→ Your goal:
Beginning with the line that contains "Approximately how much", retype the entries below exactly, ending with the line that contains "Which option (A, B, or". Leave out any pictures.

(Stored dataset items)

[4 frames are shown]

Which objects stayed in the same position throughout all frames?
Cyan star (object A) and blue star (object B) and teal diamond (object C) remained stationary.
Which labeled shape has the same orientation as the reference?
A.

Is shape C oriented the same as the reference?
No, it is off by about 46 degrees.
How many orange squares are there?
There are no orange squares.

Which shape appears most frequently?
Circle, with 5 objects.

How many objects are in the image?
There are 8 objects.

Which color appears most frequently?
--
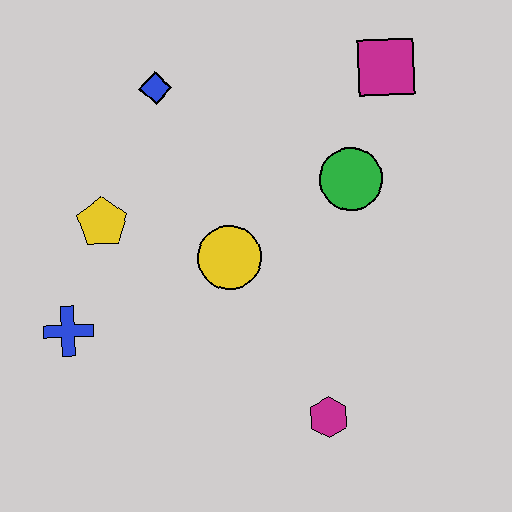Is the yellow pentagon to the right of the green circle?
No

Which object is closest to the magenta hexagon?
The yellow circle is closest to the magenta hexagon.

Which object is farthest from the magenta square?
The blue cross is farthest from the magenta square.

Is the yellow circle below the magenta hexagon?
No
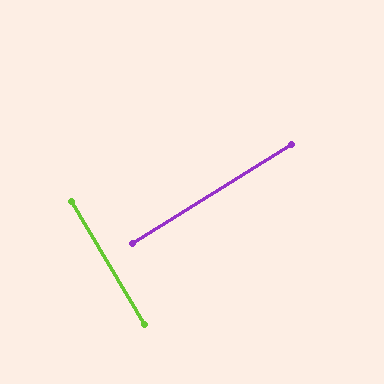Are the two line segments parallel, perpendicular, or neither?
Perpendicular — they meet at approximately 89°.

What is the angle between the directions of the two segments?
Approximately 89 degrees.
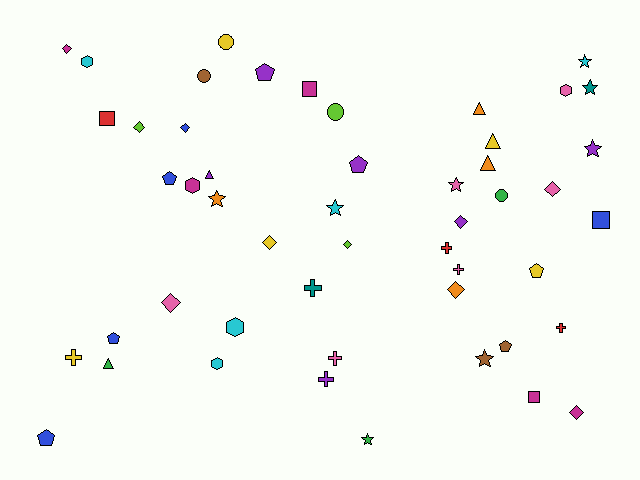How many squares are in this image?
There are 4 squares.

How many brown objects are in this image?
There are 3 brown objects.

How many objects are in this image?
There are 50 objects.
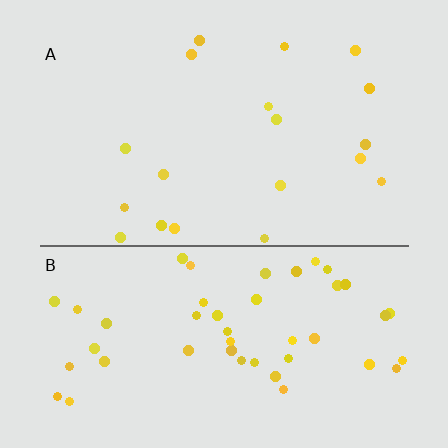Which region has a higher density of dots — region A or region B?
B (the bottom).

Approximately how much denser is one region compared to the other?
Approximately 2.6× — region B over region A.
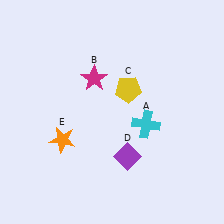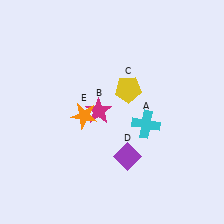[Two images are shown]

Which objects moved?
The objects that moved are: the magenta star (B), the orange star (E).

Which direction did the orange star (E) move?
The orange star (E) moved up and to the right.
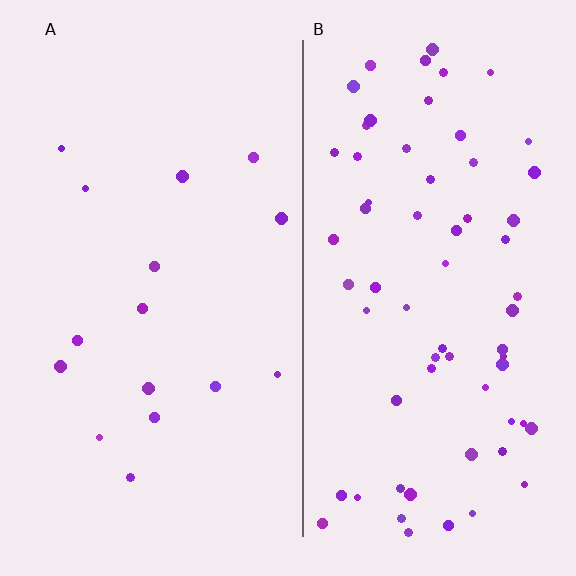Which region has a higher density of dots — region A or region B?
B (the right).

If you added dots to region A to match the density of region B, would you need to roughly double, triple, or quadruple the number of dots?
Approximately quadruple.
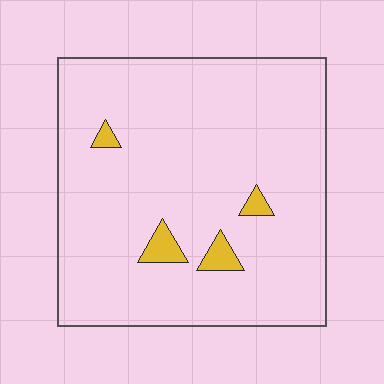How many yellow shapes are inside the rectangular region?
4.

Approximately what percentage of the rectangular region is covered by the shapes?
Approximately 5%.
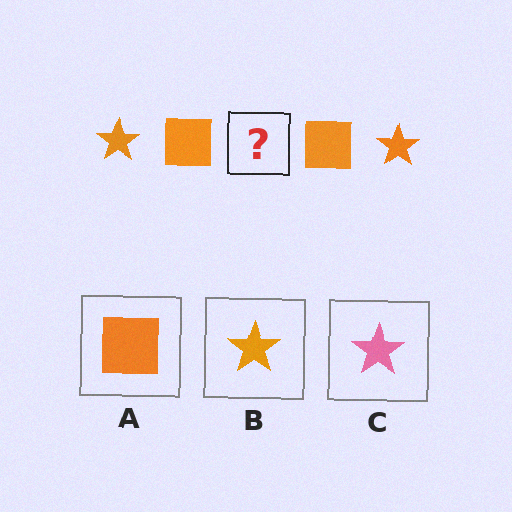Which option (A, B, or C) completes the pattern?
==
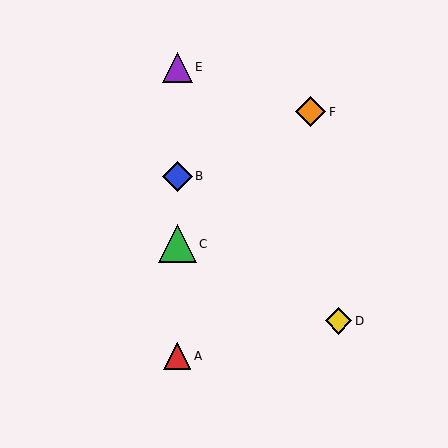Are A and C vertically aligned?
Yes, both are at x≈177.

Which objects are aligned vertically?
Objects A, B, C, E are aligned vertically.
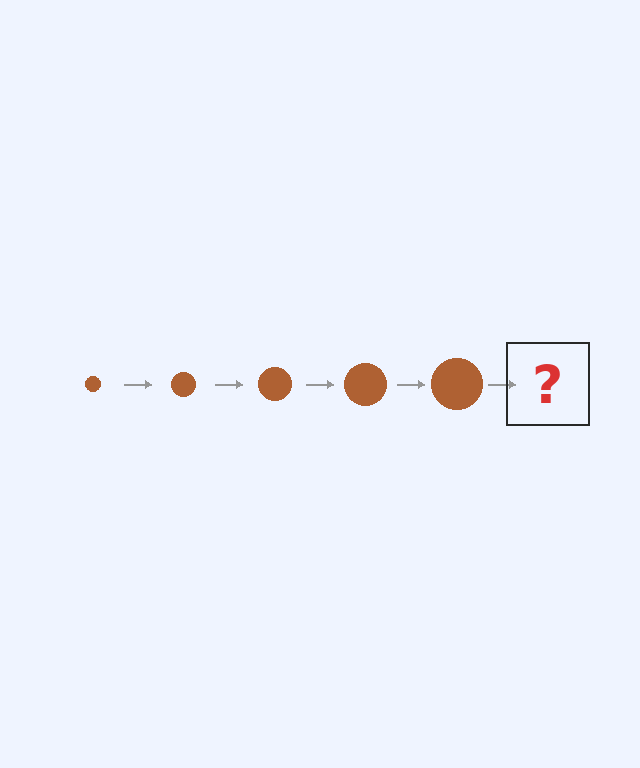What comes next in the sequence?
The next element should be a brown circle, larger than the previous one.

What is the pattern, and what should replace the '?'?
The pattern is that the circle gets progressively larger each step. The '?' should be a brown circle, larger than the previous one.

→ Final result:
Approximately how much denser is one region compared to the other?
Approximately 2.6× — region B over region A.
[Two images are shown]

Which objects moved?
The objects that moved are: the magenta star (B), the orange star (E).

Which direction did the orange star (E) move?
The orange star (E) moved up and to the right.
Which region has a higher density of dots — region A or region B?
B (the right).

If you added dots to region A to match the density of region B, would you need to roughly double, triple, or quadruple the number of dots?
Approximately quadruple.
How many yellow shapes are inside the rectangular region?
4.

Approximately what percentage of the rectangular region is covered by the shapes?
Approximately 5%.
Which option (A, B, or C) completes the pattern?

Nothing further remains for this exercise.